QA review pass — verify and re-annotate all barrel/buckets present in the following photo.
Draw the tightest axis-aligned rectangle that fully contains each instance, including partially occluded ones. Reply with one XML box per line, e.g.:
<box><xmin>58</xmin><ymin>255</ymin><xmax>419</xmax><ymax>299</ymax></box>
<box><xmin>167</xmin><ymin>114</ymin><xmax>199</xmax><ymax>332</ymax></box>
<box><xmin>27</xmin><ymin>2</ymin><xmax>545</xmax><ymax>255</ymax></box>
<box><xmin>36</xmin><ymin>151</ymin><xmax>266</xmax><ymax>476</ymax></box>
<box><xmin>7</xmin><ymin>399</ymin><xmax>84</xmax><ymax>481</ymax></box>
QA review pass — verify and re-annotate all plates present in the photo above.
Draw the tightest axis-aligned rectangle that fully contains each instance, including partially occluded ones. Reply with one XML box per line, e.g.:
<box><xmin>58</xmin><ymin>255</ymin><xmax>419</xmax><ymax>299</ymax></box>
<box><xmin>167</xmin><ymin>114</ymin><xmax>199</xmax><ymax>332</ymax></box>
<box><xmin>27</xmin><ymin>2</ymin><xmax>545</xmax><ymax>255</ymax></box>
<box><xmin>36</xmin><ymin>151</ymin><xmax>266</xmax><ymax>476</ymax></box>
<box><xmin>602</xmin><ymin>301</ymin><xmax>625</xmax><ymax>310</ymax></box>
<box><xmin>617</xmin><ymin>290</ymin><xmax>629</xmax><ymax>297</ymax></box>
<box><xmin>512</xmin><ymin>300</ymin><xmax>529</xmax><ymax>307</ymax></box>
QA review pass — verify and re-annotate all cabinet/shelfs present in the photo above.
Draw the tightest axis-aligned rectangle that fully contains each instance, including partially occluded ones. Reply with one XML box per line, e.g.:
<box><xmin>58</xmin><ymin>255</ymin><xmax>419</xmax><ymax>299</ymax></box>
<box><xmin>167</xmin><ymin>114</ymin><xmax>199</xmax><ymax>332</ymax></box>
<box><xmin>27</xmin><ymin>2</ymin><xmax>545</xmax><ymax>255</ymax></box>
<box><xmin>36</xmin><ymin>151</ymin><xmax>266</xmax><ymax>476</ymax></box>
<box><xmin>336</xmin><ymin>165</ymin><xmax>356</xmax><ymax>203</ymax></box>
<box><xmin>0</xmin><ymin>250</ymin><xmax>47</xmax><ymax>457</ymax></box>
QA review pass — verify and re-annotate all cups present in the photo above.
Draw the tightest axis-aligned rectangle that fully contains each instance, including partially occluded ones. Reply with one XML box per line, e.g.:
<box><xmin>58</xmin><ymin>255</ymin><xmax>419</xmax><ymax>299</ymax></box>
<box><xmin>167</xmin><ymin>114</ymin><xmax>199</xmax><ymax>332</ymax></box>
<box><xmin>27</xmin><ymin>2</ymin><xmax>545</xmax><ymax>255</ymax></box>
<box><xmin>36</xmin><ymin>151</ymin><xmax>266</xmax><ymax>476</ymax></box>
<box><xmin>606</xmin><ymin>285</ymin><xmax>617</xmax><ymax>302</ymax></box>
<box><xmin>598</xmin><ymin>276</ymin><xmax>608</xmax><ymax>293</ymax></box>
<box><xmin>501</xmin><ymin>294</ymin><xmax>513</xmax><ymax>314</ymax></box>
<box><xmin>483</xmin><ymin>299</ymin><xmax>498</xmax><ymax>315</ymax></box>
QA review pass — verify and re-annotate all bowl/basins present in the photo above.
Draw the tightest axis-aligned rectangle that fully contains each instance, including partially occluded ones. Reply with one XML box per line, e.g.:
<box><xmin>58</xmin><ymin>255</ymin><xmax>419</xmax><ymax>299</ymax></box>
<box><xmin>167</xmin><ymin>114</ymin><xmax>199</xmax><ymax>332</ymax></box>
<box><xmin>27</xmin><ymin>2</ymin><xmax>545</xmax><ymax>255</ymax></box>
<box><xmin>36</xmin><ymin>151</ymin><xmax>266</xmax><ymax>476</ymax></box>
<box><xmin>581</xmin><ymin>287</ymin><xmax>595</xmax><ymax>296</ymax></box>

WORK TO DO —
Reproduce every item above verbatim, line for line.

REPLY —
QA review pass — verify and re-annotate all barrel/buckets present in the following photo.
Draw the tightest axis-aligned rectangle that fully contains each instance, including partially occluded ones. Reply with one XML box per line, e.g.:
<box><xmin>58</xmin><ymin>255</ymin><xmax>419</xmax><ymax>299</ymax></box>
<box><xmin>167</xmin><ymin>114</ymin><xmax>199</xmax><ymax>332</ymax></box>
<box><xmin>27</xmin><ymin>2</ymin><xmax>545</xmax><ymax>255</ymax></box>
<box><xmin>36</xmin><ymin>151</ymin><xmax>266</xmax><ymax>476</ymax></box>
<box><xmin>7</xmin><ymin>399</ymin><xmax>84</xmax><ymax>481</ymax></box>
QA review pass — verify and re-annotate all plates present in the photo above.
Draw the tightest axis-aligned rectangle that fully contains each instance, including partially occluded ones. Reply with one XML box per line, e.g.:
<box><xmin>58</xmin><ymin>255</ymin><xmax>419</xmax><ymax>299</ymax></box>
<box><xmin>167</xmin><ymin>114</ymin><xmax>199</xmax><ymax>332</ymax></box>
<box><xmin>27</xmin><ymin>2</ymin><xmax>545</xmax><ymax>255</ymax></box>
<box><xmin>36</xmin><ymin>151</ymin><xmax>266</xmax><ymax>476</ymax></box>
<box><xmin>602</xmin><ymin>301</ymin><xmax>625</xmax><ymax>310</ymax></box>
<box><xmin>617</xmin><ymin>290</ymin><xmax>629</xmax><ymax>297</ymax></box>
<box><xmin>512</xmin><ymin>300</ymin><xmax>529</xmax><ymax>307</ymax></box>
QA review pass — verify and re-annotate all cabinet/shelfs present in the photo above.
Draw the tightest axis-aligned rectangle that fully contains each instance, including partially occluded ones. Reply with one XML box per line, e.g.:
<box><xmin>58</xmin><ymin>255</ymin><xmax>419</xmax><ymax>299</ymax></box>
<box><xmin>167</xmin><ymin>114</ymin><xmax>199</xmax><ymax>332</ymax></box>
<box><xmin>27</xmin><ymin>2</ymin><xmax>545</xmax><ymax>255</ymax></box>
<box><xmin>36</xmin><ymin>151</ymin><xmax>266</xmax><ymax>476</ymax></box>
<box><xmin>336</xmin><ymin>165</ymin><xmax>356</xmax><ymax>203</ymax></box>
<box><xmin>0</xmin><ymin>250</ymin><xmax>47</xmax><ymax>457</ymax></box>
QA review pass — verify and re-annotate all cups present in the photo above.
Draw the tightest axis-aligned rectangle that fully contains each instance, including partially occluded ones. Reply with one XML box per line, e.g.:
<box><xmin>58</xmin><ymin>255</ymin><xmax>419</xmax><ymax>299</ymax></box>
<box><xmin>167</xmin><ymin>114</ymin><xmax>199</xmax><ymax>332</ymax></box>
<box><xmin>27</xmin><ymin>2</ymin><xmax>545</xmax><ymax>255</ymax></box>
<box><xmin>36</xmin><ymin>151</ymin><xmax>266</xmax><ymax>476</ymax></box>
<box><xmin>606</xmin><ymin>285</ymin><xmax>617</xmax><ymax>302</ymax></box>
<box><xmin>598</xmin><ymin>276</ymin><xmax>608</xmax><ymax>293</ymax></box>
<box><xmin>501</xmin><ymin>294</ymin><xmax>513</xmax><ymax>314</ymax></box>
<box><xmin>483</xmin><ymin>299</ymin><xmax>498</xmax><ymax>315</ymax></box>
QA review pass — verify and re-annotate all bowl/basins present in the photo above.
Draw the tightest axis-aligned rectangle that fully contains each instance, including partially occluded ones. Reply with one XML box per line, e.g.:
<box><xmin>58</xmin><ymin>255</ymin><xmax>419</xmax><ymax>299</ymax></box>
<box><xmin>167</xmin><ymin>114</ymin><xmax>199</xmax><ymax>332</ymax></box>
<box><xmin>27</xmin><ymin>2</ymin><xmax>545</xmax><ymax>255</ymax></box>
<box><xmin>36</xmin><ymin>151</ymin><xmax>266</xmax><ymax>476</ymax></box>
<box><xmin>581</xmin><ymin>287</ymin><xmax>595</xmax><ymax>296</ymax></box>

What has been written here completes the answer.